Rendered shape question records:
## begin

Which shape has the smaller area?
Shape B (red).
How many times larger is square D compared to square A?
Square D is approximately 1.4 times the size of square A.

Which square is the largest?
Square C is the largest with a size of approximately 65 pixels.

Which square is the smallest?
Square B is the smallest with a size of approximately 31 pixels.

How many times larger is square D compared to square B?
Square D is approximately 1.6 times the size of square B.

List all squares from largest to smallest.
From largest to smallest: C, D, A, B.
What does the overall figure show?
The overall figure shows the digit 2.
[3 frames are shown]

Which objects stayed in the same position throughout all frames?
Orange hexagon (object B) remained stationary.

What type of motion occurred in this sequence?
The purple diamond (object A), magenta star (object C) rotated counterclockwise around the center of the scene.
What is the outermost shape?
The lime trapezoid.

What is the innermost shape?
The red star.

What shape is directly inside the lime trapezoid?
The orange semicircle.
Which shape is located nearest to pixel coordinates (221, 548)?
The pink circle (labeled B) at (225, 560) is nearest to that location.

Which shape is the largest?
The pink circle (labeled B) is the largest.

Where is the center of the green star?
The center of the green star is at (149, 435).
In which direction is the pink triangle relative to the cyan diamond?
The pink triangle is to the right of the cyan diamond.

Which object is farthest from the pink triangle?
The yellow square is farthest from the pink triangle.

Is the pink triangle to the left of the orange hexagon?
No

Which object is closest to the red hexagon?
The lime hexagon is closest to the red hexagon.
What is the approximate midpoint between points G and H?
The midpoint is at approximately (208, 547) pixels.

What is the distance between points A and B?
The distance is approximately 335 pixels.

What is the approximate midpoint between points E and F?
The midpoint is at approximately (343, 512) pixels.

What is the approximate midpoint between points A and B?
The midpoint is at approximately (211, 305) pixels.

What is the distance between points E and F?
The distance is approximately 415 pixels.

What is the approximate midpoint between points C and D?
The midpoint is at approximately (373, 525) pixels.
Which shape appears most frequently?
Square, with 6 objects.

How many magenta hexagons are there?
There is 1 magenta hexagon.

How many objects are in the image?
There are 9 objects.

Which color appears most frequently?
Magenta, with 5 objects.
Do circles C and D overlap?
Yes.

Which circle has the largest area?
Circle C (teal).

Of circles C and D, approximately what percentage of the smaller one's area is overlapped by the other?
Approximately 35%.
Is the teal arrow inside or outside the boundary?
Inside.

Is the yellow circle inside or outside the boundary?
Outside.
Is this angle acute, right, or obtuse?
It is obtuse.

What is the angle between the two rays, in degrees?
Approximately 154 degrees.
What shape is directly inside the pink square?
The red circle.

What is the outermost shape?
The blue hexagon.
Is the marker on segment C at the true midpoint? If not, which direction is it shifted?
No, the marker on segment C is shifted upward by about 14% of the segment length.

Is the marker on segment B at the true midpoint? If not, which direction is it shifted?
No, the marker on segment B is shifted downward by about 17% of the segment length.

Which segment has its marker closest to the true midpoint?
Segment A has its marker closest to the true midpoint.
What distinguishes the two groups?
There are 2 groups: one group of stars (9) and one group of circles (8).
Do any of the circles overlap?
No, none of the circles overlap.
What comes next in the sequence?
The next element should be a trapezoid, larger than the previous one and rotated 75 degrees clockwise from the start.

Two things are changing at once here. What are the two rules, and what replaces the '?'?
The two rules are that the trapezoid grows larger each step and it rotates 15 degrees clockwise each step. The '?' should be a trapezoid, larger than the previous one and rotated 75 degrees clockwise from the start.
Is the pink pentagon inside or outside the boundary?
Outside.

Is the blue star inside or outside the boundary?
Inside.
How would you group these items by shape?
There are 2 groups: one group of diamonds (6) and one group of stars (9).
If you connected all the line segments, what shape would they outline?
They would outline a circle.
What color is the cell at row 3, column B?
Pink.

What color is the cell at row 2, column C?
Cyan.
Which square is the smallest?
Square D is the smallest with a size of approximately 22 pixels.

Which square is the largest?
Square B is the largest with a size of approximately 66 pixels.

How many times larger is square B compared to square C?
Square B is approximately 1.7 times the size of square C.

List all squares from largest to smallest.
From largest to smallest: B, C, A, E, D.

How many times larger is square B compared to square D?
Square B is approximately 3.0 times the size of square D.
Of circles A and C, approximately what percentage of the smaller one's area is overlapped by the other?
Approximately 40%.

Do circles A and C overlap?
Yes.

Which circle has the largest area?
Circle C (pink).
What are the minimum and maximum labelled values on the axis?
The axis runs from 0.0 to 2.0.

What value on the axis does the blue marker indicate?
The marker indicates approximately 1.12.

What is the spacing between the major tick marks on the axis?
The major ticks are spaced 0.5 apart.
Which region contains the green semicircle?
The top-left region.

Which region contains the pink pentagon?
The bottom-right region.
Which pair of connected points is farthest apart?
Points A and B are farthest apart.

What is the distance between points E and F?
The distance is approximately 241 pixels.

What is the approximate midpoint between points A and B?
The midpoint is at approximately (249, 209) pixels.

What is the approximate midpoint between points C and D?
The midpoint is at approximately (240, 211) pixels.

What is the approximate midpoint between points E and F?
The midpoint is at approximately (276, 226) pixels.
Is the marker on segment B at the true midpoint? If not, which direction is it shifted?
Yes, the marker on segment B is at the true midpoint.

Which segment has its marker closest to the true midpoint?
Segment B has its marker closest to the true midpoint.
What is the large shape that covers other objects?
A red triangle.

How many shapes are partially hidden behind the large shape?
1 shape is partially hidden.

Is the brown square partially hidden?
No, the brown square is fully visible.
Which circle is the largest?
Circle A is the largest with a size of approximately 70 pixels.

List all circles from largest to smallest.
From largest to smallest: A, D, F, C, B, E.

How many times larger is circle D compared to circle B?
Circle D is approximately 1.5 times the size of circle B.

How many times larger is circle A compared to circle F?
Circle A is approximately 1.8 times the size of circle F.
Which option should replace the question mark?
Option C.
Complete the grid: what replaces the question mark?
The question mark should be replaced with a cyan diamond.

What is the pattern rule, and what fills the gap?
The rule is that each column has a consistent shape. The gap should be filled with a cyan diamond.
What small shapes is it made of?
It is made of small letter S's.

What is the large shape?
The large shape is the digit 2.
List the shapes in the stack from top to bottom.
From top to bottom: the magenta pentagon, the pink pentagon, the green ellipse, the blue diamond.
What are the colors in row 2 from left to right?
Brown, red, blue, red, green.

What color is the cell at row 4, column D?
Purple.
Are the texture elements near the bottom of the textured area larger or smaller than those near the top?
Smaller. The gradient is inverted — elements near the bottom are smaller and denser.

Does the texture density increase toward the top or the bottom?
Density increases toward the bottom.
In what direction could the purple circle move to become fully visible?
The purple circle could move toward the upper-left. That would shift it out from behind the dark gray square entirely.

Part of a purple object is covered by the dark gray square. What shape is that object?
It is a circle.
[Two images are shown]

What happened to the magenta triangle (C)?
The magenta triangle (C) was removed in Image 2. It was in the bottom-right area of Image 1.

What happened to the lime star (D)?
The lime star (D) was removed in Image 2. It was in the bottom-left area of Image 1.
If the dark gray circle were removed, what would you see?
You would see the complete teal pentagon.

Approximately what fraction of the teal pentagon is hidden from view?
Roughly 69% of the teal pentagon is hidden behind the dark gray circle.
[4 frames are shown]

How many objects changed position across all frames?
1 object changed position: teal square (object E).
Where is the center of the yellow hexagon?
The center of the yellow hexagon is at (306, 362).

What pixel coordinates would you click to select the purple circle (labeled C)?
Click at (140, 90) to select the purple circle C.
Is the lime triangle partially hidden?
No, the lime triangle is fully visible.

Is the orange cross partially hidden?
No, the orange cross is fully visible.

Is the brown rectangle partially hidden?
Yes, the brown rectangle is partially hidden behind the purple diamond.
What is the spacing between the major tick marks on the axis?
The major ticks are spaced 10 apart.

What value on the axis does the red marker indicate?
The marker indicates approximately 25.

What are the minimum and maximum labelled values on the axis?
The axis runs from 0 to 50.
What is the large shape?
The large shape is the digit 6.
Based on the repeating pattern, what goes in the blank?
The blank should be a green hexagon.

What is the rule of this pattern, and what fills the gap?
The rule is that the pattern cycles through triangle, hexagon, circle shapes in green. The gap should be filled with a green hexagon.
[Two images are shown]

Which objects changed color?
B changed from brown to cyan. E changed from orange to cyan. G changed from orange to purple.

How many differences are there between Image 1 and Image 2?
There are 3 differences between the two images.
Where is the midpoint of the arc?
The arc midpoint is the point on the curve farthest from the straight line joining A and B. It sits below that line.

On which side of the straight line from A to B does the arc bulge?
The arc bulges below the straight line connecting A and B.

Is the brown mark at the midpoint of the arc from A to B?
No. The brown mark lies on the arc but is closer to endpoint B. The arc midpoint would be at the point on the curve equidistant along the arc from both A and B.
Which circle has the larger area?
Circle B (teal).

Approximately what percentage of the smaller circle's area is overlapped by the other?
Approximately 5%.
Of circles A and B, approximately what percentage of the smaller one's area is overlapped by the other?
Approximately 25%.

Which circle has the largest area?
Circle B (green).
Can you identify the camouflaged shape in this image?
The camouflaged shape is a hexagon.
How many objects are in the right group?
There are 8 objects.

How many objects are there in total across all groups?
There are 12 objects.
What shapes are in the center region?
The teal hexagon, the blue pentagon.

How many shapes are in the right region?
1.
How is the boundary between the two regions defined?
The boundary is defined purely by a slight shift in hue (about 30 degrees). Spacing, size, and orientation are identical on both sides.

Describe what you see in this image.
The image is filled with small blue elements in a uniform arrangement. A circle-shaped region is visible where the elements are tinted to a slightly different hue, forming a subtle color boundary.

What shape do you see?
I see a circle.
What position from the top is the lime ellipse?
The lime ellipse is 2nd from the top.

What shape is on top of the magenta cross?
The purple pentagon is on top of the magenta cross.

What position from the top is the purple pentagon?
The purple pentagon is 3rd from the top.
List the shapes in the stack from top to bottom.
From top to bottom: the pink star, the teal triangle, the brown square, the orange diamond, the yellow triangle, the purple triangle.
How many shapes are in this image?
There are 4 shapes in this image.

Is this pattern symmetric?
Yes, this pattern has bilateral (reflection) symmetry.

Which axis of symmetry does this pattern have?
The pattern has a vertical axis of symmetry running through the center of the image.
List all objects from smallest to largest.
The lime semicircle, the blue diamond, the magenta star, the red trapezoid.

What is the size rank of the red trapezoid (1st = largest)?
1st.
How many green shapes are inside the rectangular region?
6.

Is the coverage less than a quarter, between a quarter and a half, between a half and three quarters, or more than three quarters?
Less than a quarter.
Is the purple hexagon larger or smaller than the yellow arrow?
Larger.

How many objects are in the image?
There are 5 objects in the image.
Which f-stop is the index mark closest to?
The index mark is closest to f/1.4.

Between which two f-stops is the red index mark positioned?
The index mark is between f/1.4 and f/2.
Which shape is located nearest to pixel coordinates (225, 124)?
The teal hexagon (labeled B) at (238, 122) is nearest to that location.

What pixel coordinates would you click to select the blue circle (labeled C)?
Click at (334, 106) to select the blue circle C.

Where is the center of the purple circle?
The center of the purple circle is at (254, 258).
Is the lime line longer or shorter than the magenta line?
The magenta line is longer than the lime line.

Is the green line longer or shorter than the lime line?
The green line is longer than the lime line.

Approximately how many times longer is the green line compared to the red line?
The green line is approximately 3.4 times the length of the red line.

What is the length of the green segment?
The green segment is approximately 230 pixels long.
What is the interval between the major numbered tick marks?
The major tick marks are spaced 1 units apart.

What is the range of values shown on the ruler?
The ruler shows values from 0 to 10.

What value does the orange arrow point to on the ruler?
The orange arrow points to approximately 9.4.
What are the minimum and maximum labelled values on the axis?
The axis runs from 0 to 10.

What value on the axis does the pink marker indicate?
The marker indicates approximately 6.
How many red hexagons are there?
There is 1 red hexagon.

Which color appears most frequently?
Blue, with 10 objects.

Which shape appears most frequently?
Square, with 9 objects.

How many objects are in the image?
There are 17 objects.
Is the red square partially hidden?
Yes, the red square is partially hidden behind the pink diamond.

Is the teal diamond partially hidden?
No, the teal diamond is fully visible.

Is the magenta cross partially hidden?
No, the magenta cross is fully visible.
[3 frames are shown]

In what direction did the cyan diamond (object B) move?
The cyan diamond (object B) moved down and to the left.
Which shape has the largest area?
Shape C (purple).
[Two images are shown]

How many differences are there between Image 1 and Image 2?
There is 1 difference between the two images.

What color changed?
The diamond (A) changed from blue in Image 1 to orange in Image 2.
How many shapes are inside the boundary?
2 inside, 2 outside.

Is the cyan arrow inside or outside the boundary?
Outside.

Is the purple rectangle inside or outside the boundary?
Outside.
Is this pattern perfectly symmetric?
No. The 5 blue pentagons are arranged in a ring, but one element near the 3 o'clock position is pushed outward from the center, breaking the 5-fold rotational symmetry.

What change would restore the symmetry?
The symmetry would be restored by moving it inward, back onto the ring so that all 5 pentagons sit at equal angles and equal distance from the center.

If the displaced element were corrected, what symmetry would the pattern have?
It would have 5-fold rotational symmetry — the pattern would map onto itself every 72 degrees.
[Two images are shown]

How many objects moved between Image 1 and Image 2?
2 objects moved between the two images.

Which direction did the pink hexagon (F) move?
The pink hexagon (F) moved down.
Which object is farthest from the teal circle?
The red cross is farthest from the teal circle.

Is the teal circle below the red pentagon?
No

## end

§ **Exercise aim**
Lines from the one containing "What color changed?" through the final line are to be given again verbatim, with nothing before or after.

§ **Result**
What color changed?
The diamond (A) changed from blue in Image 1 to orange in Image 2.
How many shapes are inside the boundary?
2 inside, 2 outside.

Is the cyan arrow inside or outside the boundary?
Outside.

Is the purple rectangle inside or outside the boundary?
Outside.
Is this pattern perfectly symmetric?
No. The 5 blue pentagons are arranged in a ring, but one element near the 3 o'clock position is pushed outward from the center, breaking the 5-fold rotational symmetry.

What change would restore the symmetry?
The symmetry would be restored by moving it inward, back onto the ring so that all 5 pentagons sit at equal angles and equal distance from the center.

If the displaced element were corrected, what symmetry would the pattern have?
It would have 5-fold rotational symmetry — the pattern would map onto itself every 72 degrees.
[Two images are shown]

How many objects moved between Image 1 and Image 2?
2 objects moved between the two images.

Which direction did the pink hexagon (F) move?
The pink hexagon (F) moved down.
Which object is farthest from the teal circle?
The red cross is farthest from the teal circle.

Is the teal circle below the red pentagon?
No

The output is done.